(Questions regarding geometric shapes)
◇ ◇ ◇

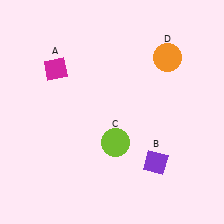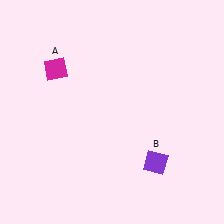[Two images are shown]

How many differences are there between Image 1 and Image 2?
There are 2 differences between the two images.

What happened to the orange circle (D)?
The orange circle (D) was removed in Image 2. It was in the top-right area of Image 1.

◇ ◇ ◇

SHORT EXERCISE. Reproduce each line exactly, please, except for any pictures.

ANSWER TO THIS EXERCISE.
[Two images are shown]

How many differences are there between Image 1 and Image 2?
There are 2 differences between the two images.

What happened to the orange circle (D)?
The orange circle (D) was removed in Image 2. It was in the top-right area of Image 1.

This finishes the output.